Exercise requirements
Leave out every picture, then output exactly the lines between the ones holding "What is the" and "How would you group these items by color?", inclusive, and nothing beyond them.

>> begin Data to use

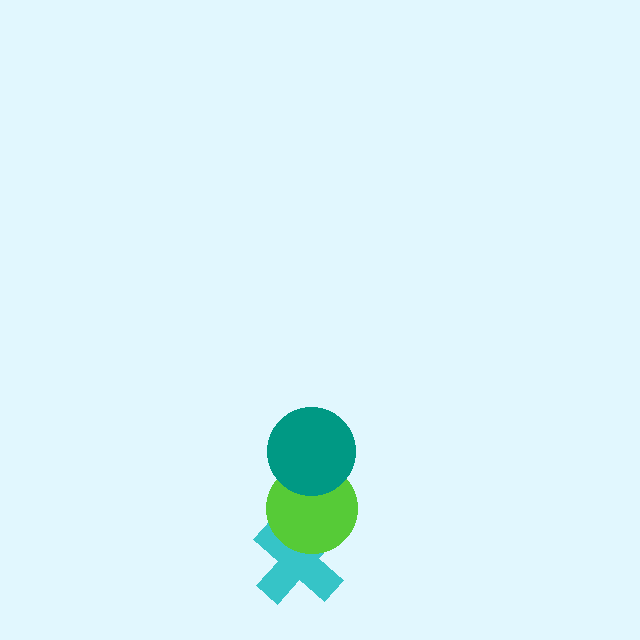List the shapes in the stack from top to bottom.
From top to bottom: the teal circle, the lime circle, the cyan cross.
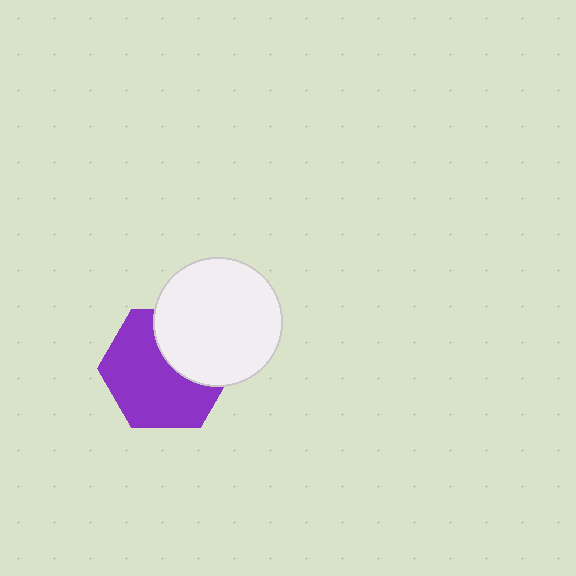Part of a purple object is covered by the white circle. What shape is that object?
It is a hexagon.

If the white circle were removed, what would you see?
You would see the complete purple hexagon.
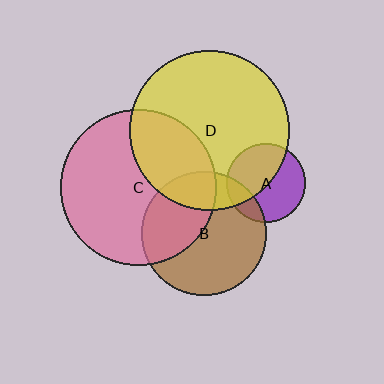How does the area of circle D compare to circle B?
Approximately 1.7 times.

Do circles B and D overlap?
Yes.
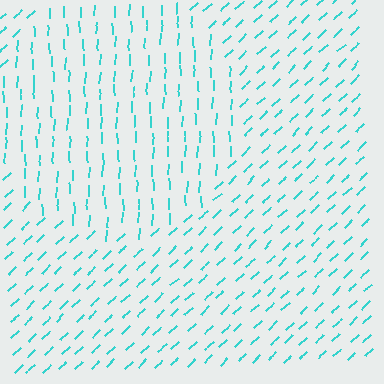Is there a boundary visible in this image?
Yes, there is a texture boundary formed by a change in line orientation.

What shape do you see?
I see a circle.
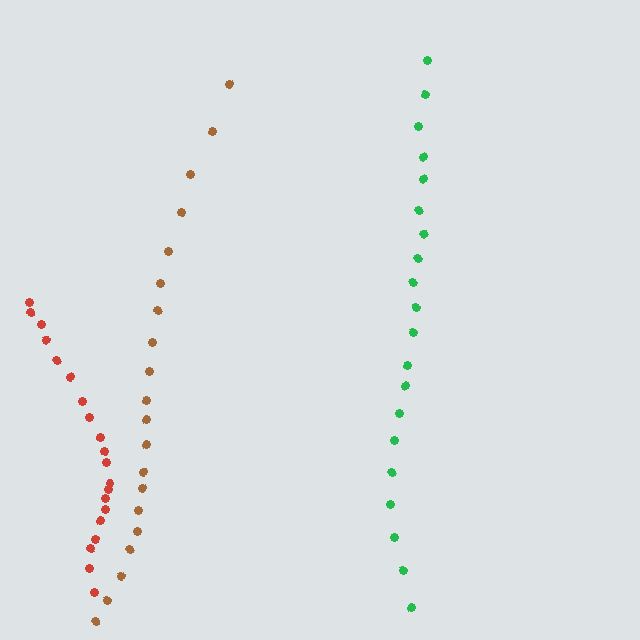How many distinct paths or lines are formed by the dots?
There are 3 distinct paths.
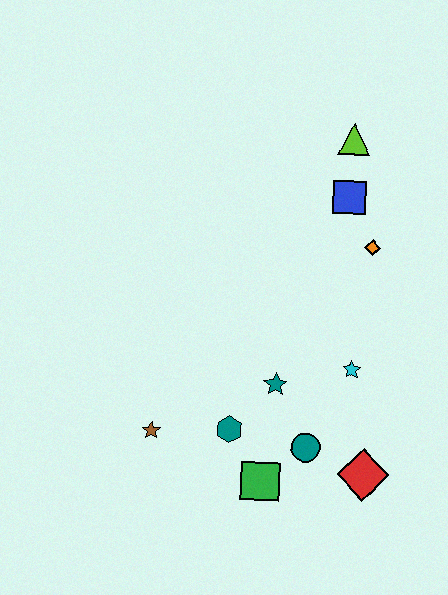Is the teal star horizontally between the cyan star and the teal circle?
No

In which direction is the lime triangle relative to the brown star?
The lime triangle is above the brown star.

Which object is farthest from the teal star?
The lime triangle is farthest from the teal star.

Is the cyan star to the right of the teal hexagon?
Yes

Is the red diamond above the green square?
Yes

>> end Data to use
>> begin Data to use

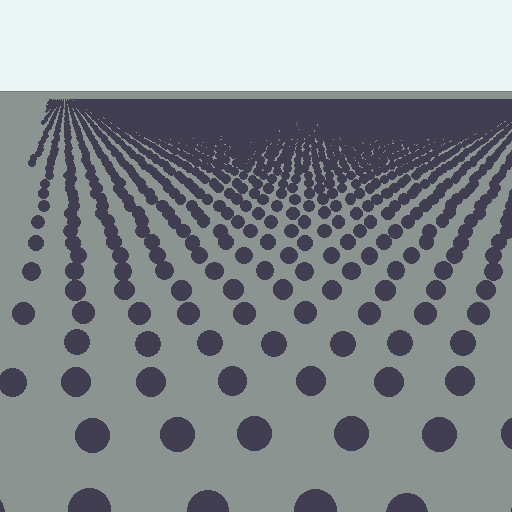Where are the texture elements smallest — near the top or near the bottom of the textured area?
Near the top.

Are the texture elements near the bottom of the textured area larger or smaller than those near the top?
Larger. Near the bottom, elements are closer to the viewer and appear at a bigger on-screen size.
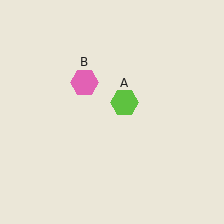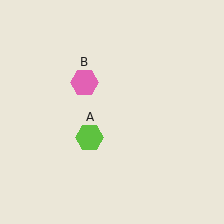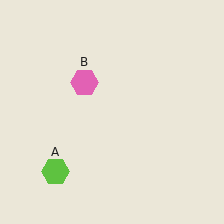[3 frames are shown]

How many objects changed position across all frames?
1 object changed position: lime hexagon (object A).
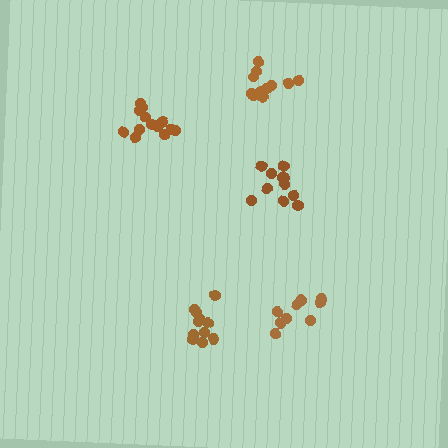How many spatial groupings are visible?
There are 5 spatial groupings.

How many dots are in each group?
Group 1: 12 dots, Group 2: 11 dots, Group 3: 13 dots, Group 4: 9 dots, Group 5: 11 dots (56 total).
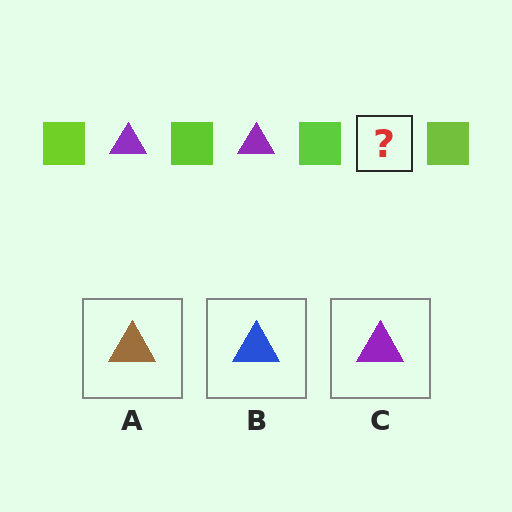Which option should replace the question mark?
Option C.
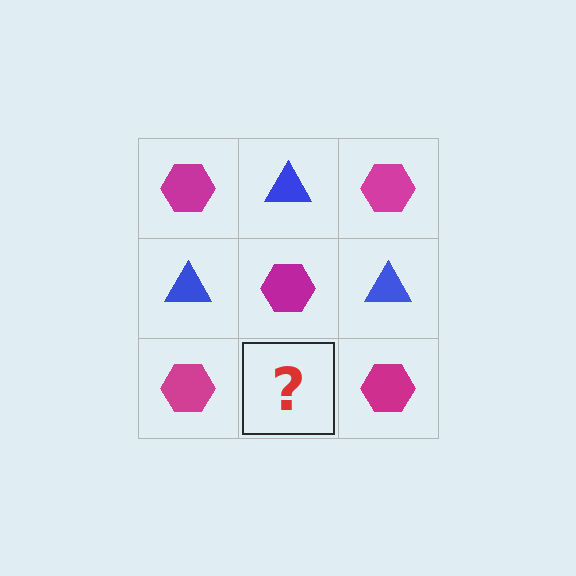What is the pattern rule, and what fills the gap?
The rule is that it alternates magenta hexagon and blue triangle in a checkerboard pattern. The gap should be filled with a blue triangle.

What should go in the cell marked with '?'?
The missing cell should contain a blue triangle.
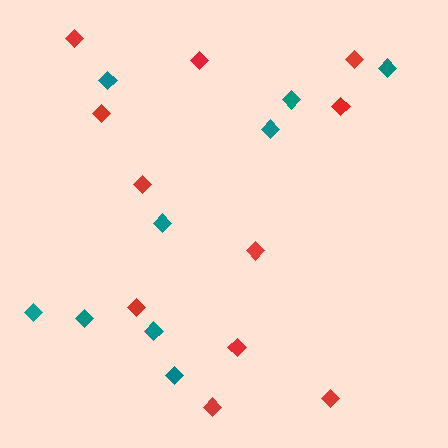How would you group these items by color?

>> end Data to use

Final result
What is the pattern rule, and what fills the gap?
The rule is that it alternates magenta hexagon and blue triangle in a checkerboard pattern. The gap should be filled with a blue triangle.

What should go in the cell marked with '?'?
The missing cell should contain a blue triangle.
How would you group these items by color?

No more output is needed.